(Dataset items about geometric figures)
════
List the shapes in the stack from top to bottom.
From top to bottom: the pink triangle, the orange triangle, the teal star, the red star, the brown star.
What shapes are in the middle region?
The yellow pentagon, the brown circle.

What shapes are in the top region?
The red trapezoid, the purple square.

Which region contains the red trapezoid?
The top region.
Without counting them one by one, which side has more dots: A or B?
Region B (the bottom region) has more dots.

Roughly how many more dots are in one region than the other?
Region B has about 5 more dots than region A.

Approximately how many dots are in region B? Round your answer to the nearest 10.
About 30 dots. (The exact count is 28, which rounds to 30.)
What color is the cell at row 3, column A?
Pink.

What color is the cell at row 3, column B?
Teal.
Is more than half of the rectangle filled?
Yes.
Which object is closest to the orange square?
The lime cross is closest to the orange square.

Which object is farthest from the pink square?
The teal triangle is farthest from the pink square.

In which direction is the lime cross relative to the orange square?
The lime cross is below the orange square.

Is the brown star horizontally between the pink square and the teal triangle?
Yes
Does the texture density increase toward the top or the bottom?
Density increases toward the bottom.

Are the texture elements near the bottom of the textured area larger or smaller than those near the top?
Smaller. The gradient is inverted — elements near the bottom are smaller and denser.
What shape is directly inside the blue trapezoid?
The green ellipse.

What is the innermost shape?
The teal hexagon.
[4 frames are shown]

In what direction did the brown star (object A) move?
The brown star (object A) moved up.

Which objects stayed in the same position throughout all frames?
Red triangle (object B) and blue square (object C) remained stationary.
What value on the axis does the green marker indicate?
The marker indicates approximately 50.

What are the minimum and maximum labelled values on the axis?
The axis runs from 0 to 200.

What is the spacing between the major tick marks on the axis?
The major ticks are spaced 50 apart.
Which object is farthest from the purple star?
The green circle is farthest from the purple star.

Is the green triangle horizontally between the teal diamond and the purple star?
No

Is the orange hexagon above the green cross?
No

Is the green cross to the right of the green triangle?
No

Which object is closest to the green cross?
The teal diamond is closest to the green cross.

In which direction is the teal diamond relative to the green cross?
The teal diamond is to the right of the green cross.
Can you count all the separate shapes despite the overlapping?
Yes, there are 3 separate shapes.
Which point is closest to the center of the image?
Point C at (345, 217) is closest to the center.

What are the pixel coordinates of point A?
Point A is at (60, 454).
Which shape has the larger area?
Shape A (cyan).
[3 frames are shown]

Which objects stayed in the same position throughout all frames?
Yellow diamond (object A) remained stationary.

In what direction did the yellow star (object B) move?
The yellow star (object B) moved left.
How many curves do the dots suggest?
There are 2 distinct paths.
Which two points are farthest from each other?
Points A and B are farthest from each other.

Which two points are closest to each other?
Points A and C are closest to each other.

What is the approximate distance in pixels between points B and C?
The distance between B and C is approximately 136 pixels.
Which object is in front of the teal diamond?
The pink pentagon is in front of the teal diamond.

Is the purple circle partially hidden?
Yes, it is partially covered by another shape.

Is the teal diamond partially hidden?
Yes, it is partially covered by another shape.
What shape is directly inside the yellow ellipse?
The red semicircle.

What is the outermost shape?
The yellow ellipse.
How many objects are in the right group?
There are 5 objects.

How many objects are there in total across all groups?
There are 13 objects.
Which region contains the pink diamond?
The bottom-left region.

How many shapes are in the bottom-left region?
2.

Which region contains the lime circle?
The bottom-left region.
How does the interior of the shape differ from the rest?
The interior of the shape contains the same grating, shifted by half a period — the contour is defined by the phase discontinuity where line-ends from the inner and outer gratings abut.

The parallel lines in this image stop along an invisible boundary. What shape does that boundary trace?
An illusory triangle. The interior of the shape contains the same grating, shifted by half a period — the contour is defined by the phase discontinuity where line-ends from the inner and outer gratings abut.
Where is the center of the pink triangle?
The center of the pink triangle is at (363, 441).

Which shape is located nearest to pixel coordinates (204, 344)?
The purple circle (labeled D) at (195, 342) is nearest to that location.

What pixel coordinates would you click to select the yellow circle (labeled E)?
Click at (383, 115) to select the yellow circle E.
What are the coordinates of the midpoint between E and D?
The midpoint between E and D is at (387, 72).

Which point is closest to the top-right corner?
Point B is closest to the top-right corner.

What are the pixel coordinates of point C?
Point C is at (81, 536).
════
### TASK PROMPT
Go through the entries above and copy every line containing "shown".

### ANSWER IN FULL
[4 frames are shown]
[3 frames are shown]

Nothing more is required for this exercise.